**TO DO**
Leave out the images; return the rest of the data exactly.

Start EXCERPTED RECORDS

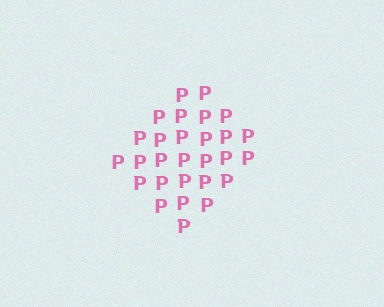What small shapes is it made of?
It is made of small letter P's.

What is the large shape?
The large shape is a diamond.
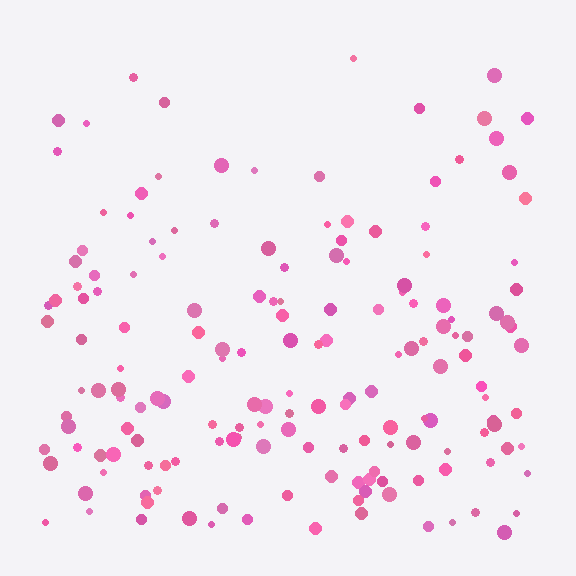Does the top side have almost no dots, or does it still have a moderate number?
Still a moderate number, just noticeably fewer than the bottom.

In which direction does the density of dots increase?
From top to bottom, with the bottom side densest.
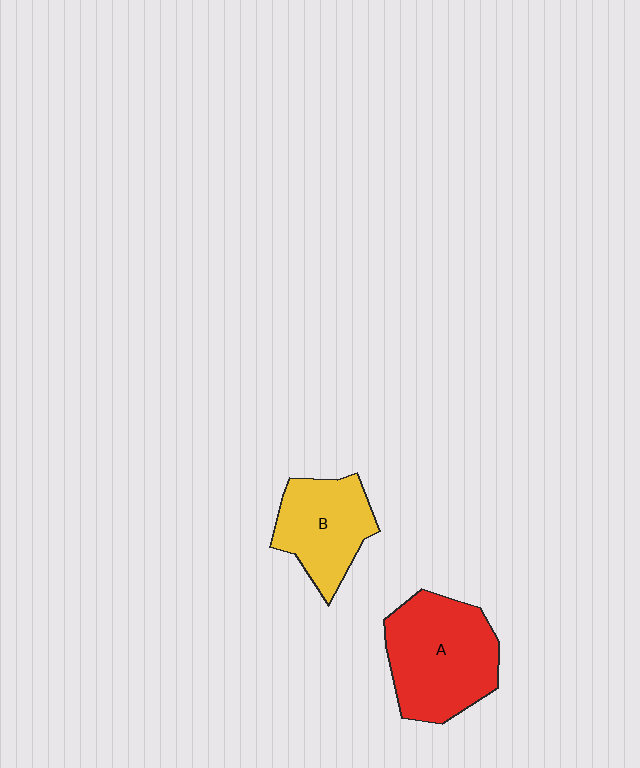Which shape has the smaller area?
Shape B (yellow).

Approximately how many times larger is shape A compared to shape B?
Approximately 1.4 times.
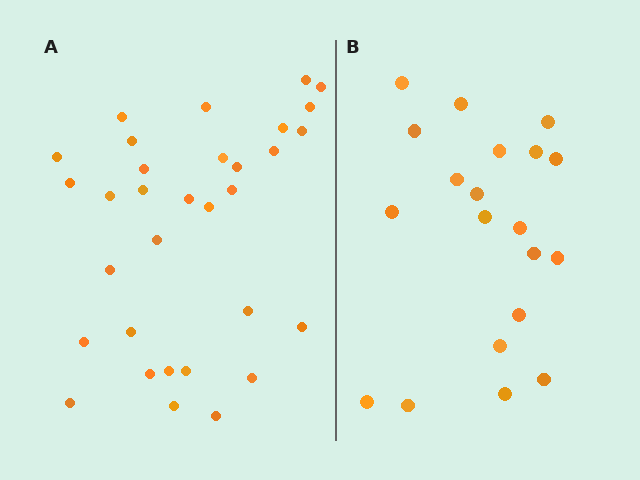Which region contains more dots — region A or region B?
Region A (the left region) has more dots.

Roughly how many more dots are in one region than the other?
Region A has roughly 12 or so more dots than region B.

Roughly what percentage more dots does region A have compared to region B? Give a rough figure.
About 60% more.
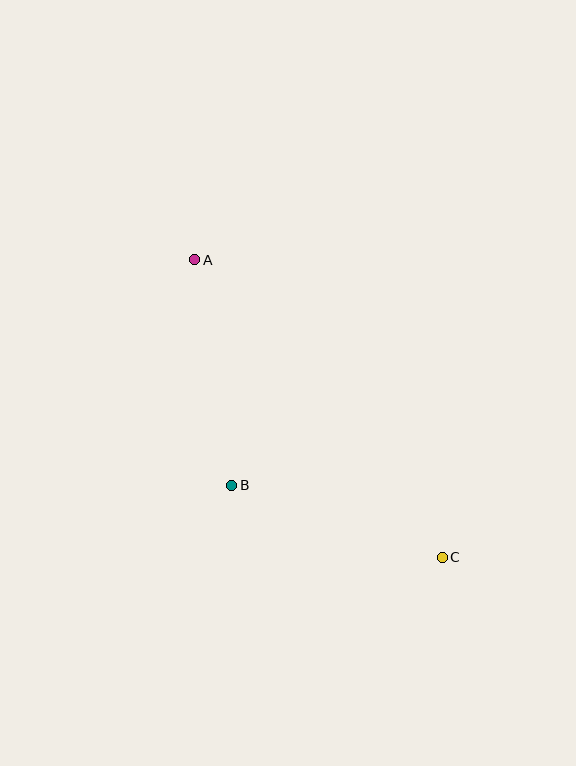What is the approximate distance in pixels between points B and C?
The distance between B and C is approximately 223 pixels.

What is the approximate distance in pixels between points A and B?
The distance between A and B is approximately 228 pixels.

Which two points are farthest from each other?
Points A and C are farthest from each other.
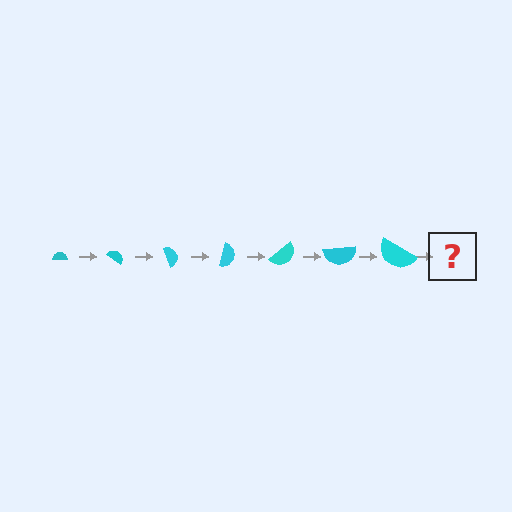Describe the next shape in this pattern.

End EXCERPTED RECORDS

**FINAL ANSWER**
What small shapes is it made of?
It is made of small letter P's.

What is the large shape?
The large shape is a diamond.
Does the top side have almost no dots, or does it still have a moderate number?
Still a moderate number, just noticeably fewer than the bottom.

In which direction does the density of dots increase?
From top to bottom, with the bottom side densest.
Which shape has the smaller area?
Shape B (yellow).

Approximately how many times larger is shape A compared to shape B?
Approximately 1.4 times.
Which region contains more dots — region A or region B?
Region A (the left region) has more dots.

Roughly how many more dots are in one region than the other?
Region A has roughly 12 or so more dots than region B.

Roughly what percentage more dots does region A have compared to region B? Give a rough figure.
About 60% more.
What is the approximate distance in pixels between points B and C?
The distance between B and C is approximately 223 pixels.

What is the approximate distance in pixels between points A and B?
The distance between A and B is approximately 228 pixels.

Which two points are farthest from each other?
Points A and C are farthest from each other.
Describe the next shape in this pattern.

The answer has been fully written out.